What this task involves
Set all the material down again unchanged, without the pictures.

Given records
>> BEGIN
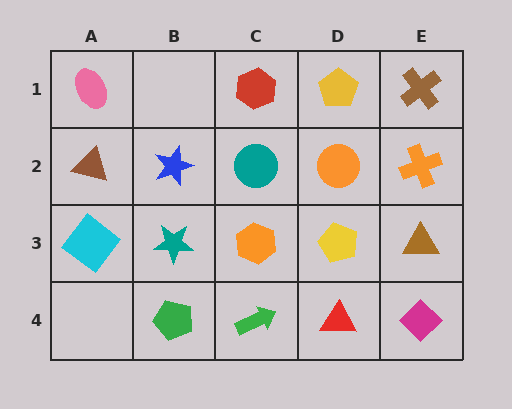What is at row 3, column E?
A brown triangle.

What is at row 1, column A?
A pink ellipse.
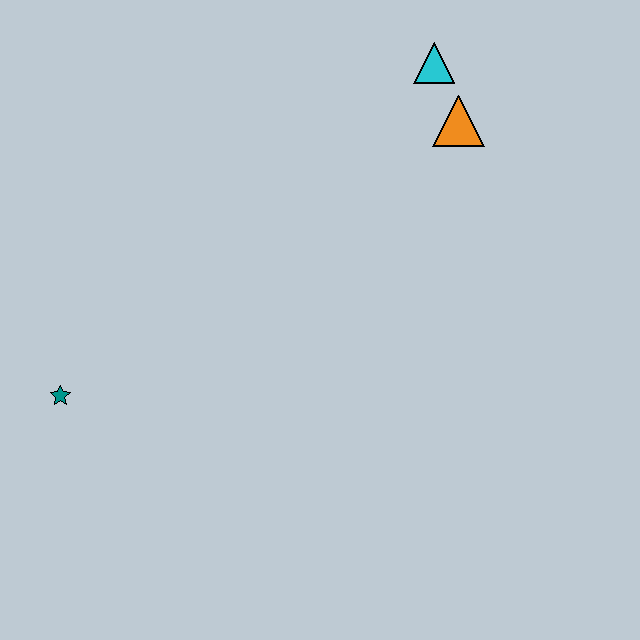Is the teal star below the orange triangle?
>> END
Result for this task
What is at row 3, column E?
A brown triangle.

What is at row 1, column A?
A pink ellipse.
Is the teal star below the orange triangle?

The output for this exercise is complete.